:: Input records ::

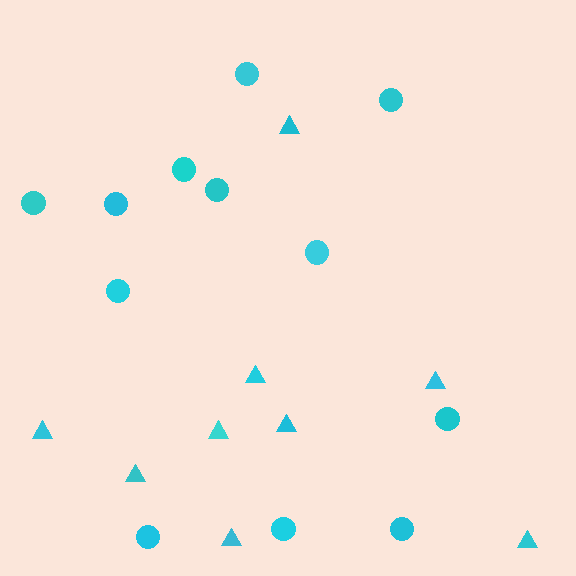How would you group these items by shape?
There are 2 groups: one group of triangles (9) and one group of circles (12).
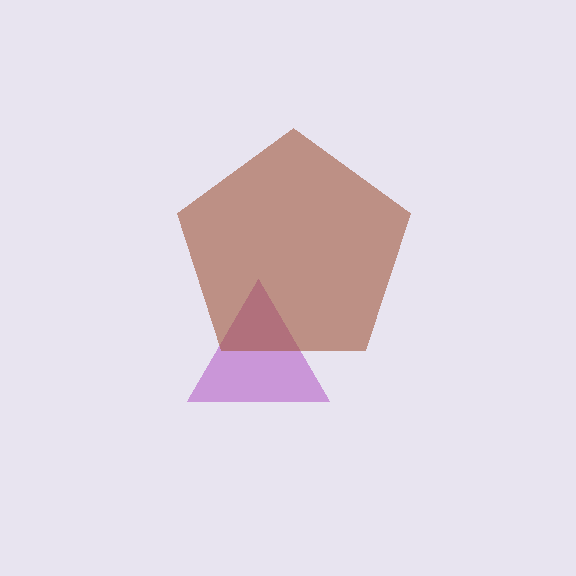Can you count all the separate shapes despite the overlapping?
Yes, there are 2 separate shapes.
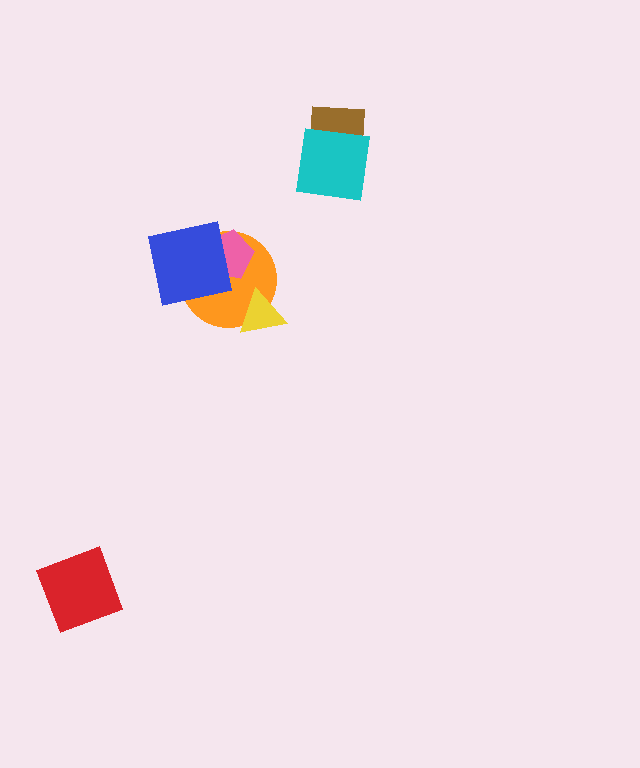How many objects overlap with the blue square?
2 objects overlap with the blue square.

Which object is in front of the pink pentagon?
The blue square is in front of the pink pentagon.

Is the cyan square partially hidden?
No, no other shape covers it.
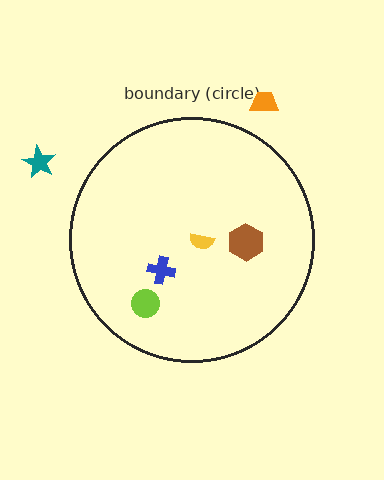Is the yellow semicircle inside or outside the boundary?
Inside.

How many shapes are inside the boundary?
4 inside, 2 outside.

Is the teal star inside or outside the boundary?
Outside.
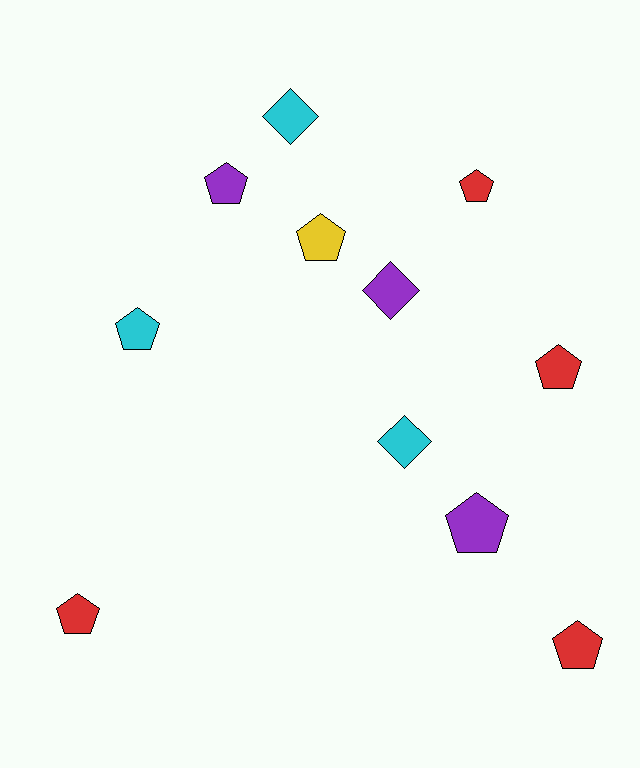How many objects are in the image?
There are 11 objects.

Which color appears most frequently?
Red, with 4 objects.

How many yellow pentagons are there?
There is 1 yellow pentagon.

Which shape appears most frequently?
Pentagon, with 8 objects.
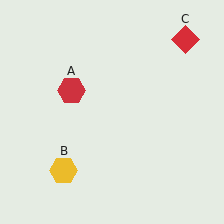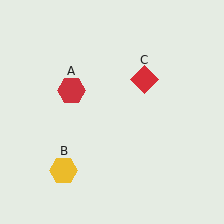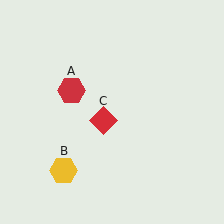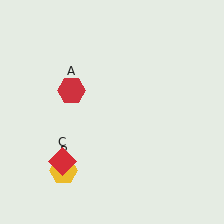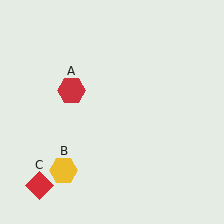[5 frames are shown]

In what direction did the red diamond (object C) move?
The red diamond (object C) moved down and to the left.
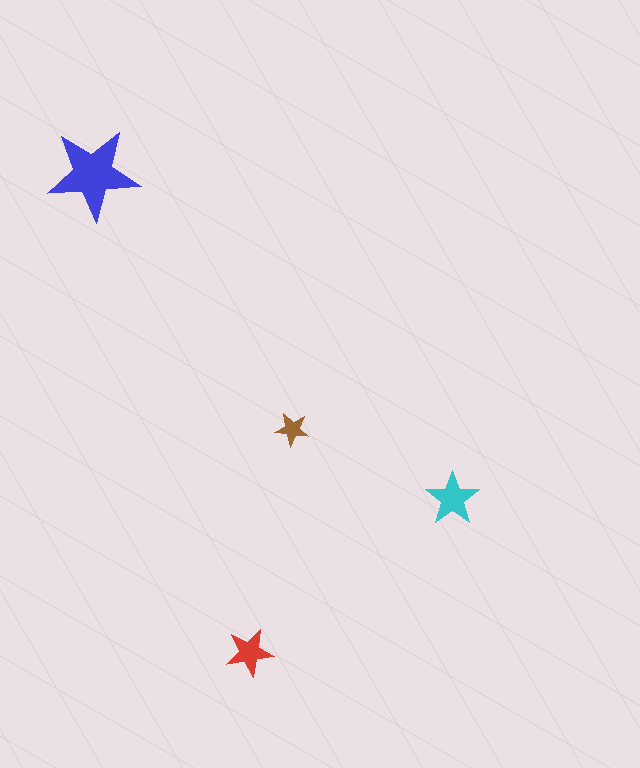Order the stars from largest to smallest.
the blue one, the cyan one, the red one, the brown one.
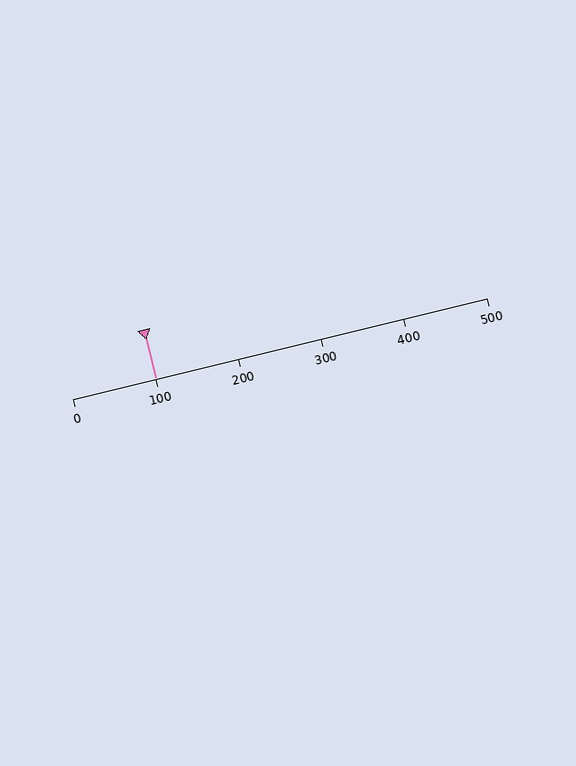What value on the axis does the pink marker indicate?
The marker indicates approximately 100.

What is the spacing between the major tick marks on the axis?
The major ticks are spaced 100 apart.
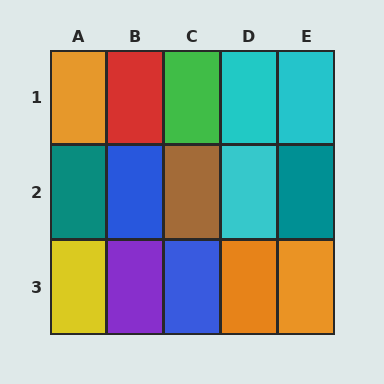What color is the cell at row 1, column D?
Cyan.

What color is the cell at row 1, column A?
Orange.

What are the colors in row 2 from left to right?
Teal, blue, brown, cyan, teal.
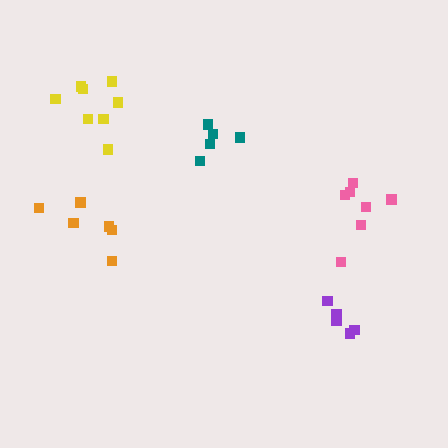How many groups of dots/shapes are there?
There are 5 groups.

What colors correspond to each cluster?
The clusters are colored: yellow, orange, purple, pink, teal.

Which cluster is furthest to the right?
The pink cluster is rightmost.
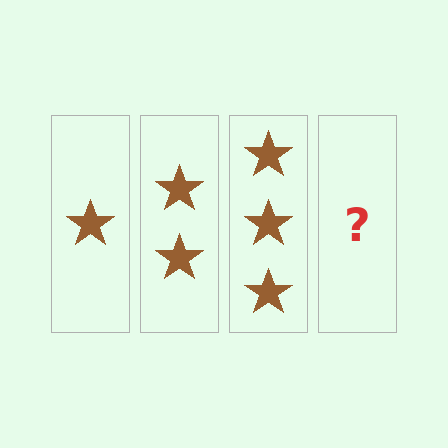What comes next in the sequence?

:::

▸ **Set task**:
Write out the listing above again, exactly, but with no pictures in the copy.

▸ **The output**:
How would you group these items by shape?
There are 2 groups: one group of triangles (9) and one group of circles (12).
Can you count all the separate shapes despite the overlapping?
Yes, there are 2 separate shapes.
How many objects overlap with the blue square?
2 objects overlap with the blue square.

Which object is in front of the pink pentagon?
The blue square is in front of the pink pentagon.

Is the cyan square partially hidden?
No, no other shape covers it.
Is the yellow semicircle inside or outside the boundary?
Inside.

How many shapes are inside the boundary?
4 inside, 2 outside.

Is the teal star inside or outside the boundary?
Outside.
How many objects are in the image?
There are 11 objects.

Which color appears most frequently?
Red, with 4 objects.

How many yellow pentagons are there?
There is 1 yellow pentagon.

Which shape appears most frequently?
Pentagon, with 8 objects.
[5 frames are shown]

In what direction did the red diamond (object C) move?
The red diamond (object C) moved down and to the left.
Order the stars from largest to smallest.
the blue one, the cyan one, the red one, the brown one.
What value on the axis does the pink marker indicate?
The marker indicates approximately 100.

What is the spacing between the major tick marks on the axis?
The major ticks are spaced 100 apart.
What color is the cell at row 1, column D?
Cyan.

What color is the cell at row 1, column A?
Orange.

What are the colors in row 2 from left to right?
Teal, blue, brown, cyan, teal.
How many groups of dots/shapes are there?
There are 5 groups.

What colors correspond to each cluster?
The clusters are colored: yellow, orange, purple, pink, teal.

Which cluster is furthest to the right?
The pink cluster is rightmost.
What comes next in the sequence?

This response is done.